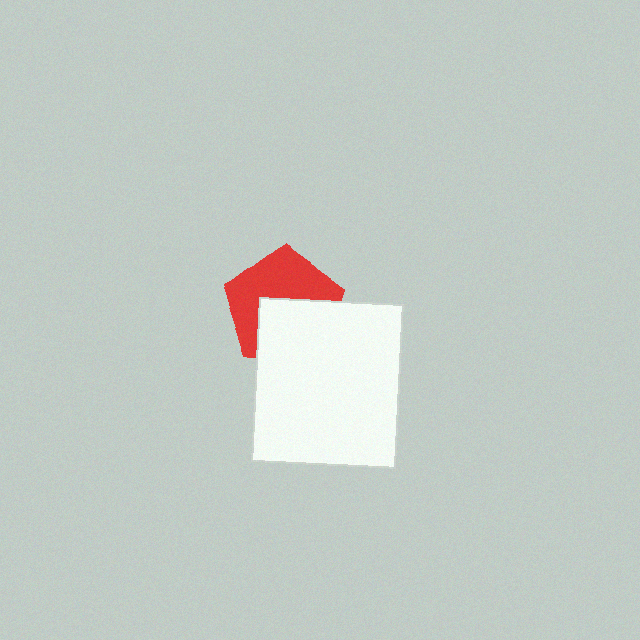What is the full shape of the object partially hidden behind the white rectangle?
· · · ·
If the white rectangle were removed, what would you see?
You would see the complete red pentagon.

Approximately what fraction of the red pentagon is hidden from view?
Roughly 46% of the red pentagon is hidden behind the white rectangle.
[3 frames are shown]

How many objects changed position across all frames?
· · · ·
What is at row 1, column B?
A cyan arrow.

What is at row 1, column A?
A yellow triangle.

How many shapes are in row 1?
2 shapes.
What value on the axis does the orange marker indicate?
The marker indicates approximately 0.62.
· · · ·
What you should do:
In the material above, find each line that contains the word "frames", and select it.

The answer:
[3 frames are shown]
How many objects changed position across all frames?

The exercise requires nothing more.